/---
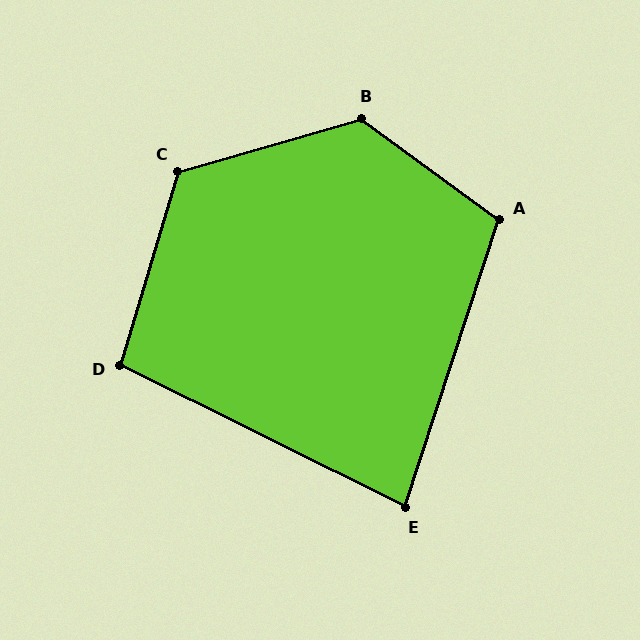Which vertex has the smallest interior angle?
E, at approximately 82 degrees.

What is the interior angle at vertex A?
Approximately 108 degrees (obtuse).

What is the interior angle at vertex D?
\---
● Work to do
Repeat all the data as it stands, dropping any images it holds.

● Result below
Which vertex has the smallest interior angle?
E, at approximately 82 degrees.

What is the interior angle at vertex A?
Approximately 108 degrees (obtuse).

What is the interior angle at vertex D?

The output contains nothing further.